BEGIN Dataset content
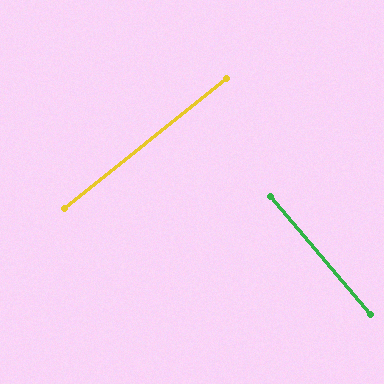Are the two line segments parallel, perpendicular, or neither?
Perpendicular — they meet at approximately 88°.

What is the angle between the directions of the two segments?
Approximately 88 degrees.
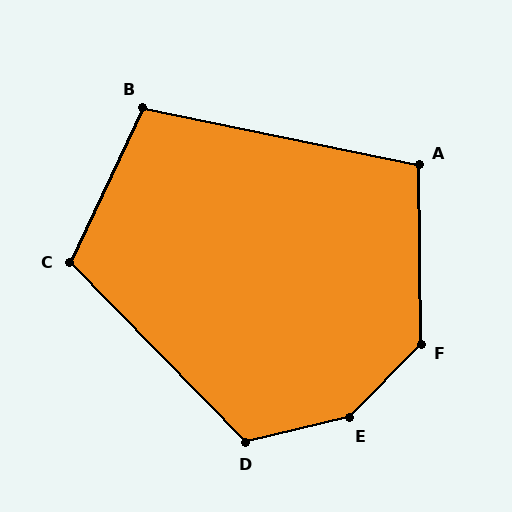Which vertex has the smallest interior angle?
A, at approximately 102 degrees.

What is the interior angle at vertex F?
Approximately 135 degrees (obtuse).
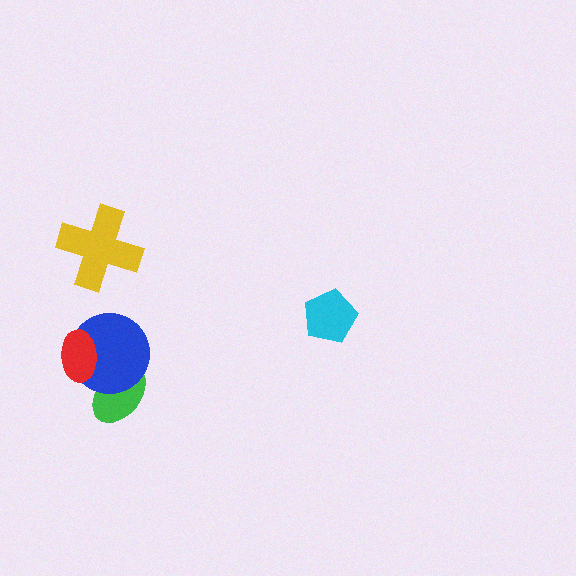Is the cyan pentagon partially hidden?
No, no other shape covers it.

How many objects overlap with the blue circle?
2 objects overlap with the blue circle.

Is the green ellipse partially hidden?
Yes, it is partially covered by another shape.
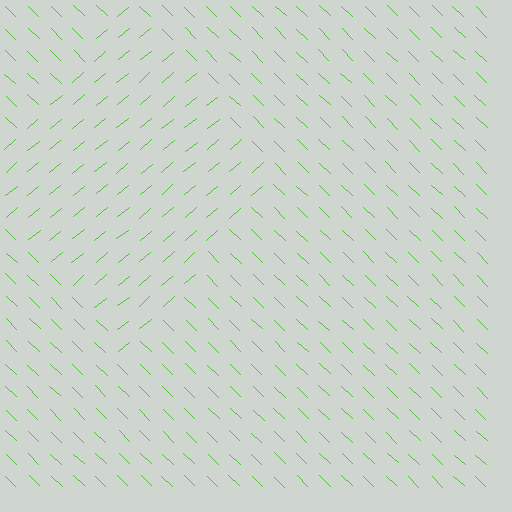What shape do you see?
I see a diamond.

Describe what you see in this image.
The image is filled with small lime line segments. A diamond region in the image has lines oriented differently from the surrounding lines, creating a visible texture boundary.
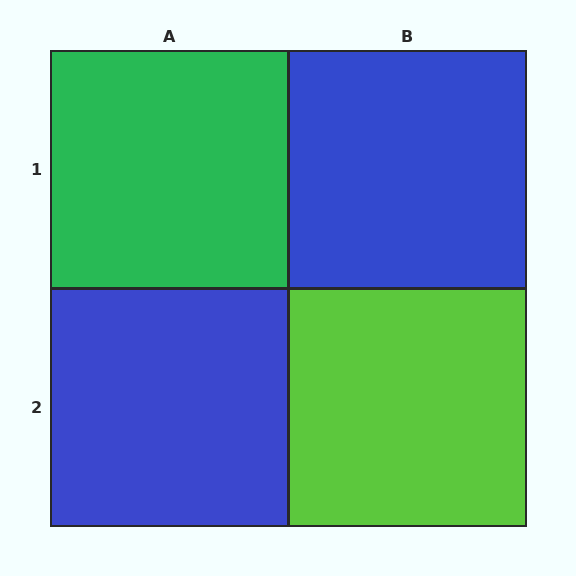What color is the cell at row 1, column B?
Blue.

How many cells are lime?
1 cell is lime.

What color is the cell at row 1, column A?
Green.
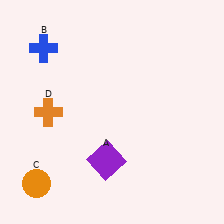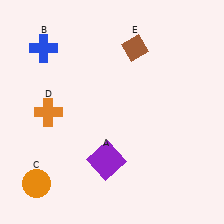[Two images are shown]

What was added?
A brown diamond (E) was added in Image 2.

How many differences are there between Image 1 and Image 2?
There is 1 difference between the two images.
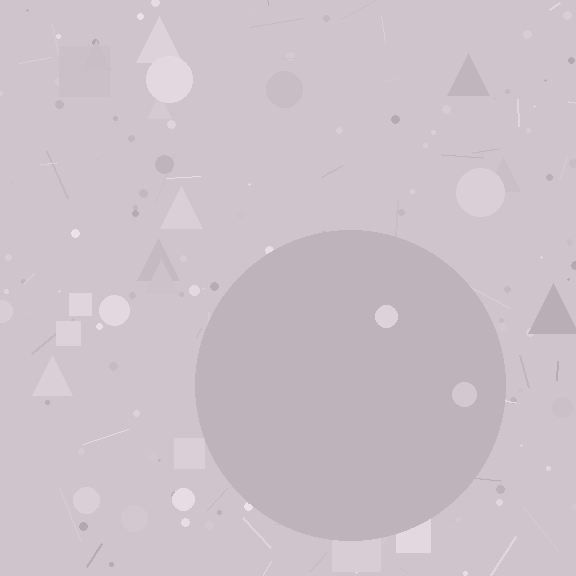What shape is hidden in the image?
A circle is hidden in the image.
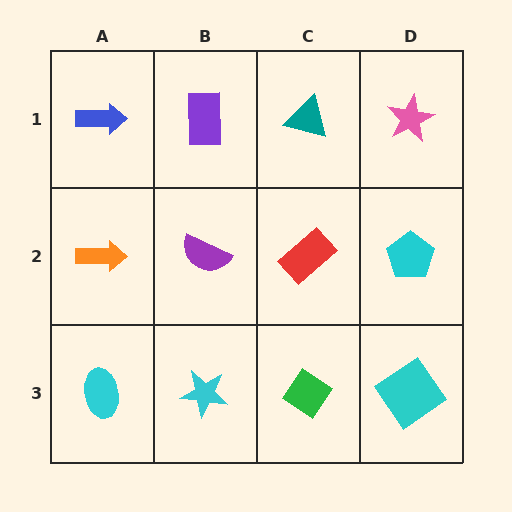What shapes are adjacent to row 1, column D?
A cyan pentagon (row 2, column D), a teal triangle (row 1, column C).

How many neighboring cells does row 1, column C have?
3.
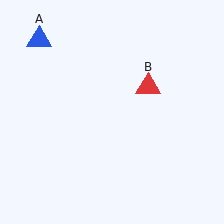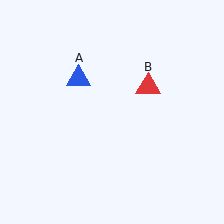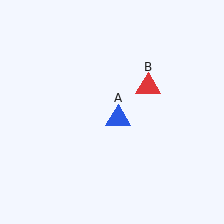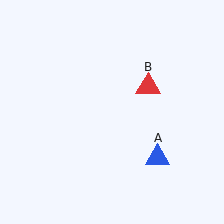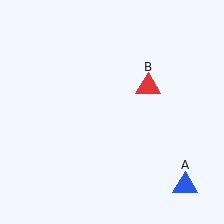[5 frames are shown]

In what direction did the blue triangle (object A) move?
The blue triangle (object A) moved down and to the right.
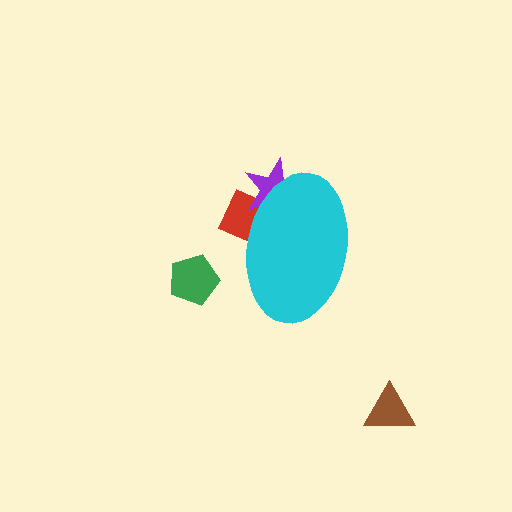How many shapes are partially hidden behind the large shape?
2 shapes are partially hidden.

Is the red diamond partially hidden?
Yes, the red diamond is partially hidden behind the cyan ellipse.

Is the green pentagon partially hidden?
No, the green pentagon is fully visible.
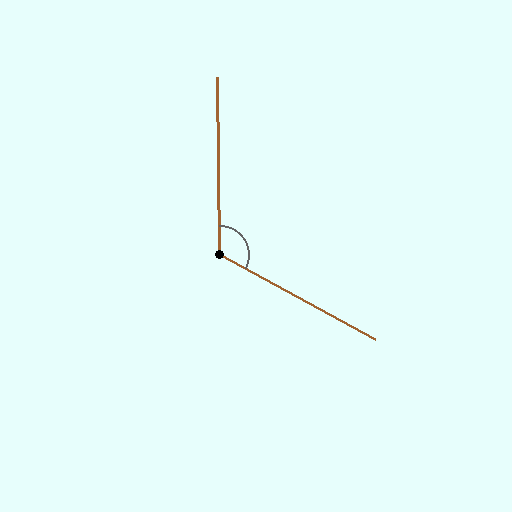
END Dataset content
▶ **What is required**
Output every entry exactly. Pictures stay out.

▶ **Answer below**
Are the two line segments parallel, perpendicular, or neither?
Perpendicular — they meet at approximately 88°.

What is the angle between the directions of the two segments?
Approximately 88 degrees.
Which vertex has the smallest interior angle?
A, at approximately 102 degrees.

What is the interior angle at vertex F?
Approximately 135 degrees (obtuse).
Is the cyan pentagon partially hidden?
No, no other shape covers it.

How many objects overlap with the blue circle?
2 objects overlap with the blue circle.

Is the green ellipse partially hidden?
Yes, it is partially covered by another shape.
What shape do you see?
I see a diamond.

Describe what you see in this image.
The image is filled with small lime line segments. A diamond region in the image has lines oriented differently from the surrounding lines, creating a visible texture boundary.
What color is the cell at row 1, column B?
Blue.

How many cells are lime?
1 cell is lime.

What color is the cell at row 1, column A?
Green.
[Two images are shown]

What was added?
A brown diamond (E) was added in Image 2.

How many differences are there between Image 1 and Image 2?
There is 1 difference between the two images.
What shape is hidden in the image?
A circle is hidden in the image.
What shapes are adjacent to row 1, column D?
A cyan pentagon (row 2, column D), a teal triangle (row 1, column C).

How many neighboring cells does row 1, column C have?
3.
[5 frames are shown]

In what direction did the blue triangle (object A) move?
The blue triangle (object A) moved down and to the right.
How many shapes are partially hidden behind the large shape?
2 shapes are partially hidden.

Is the red diamond partially hidden?
Yes, the red diamond is partially hidden behind the cyan ellipse.

Is the green pentagon partially hidden?
No, the green pentagon is fully visible.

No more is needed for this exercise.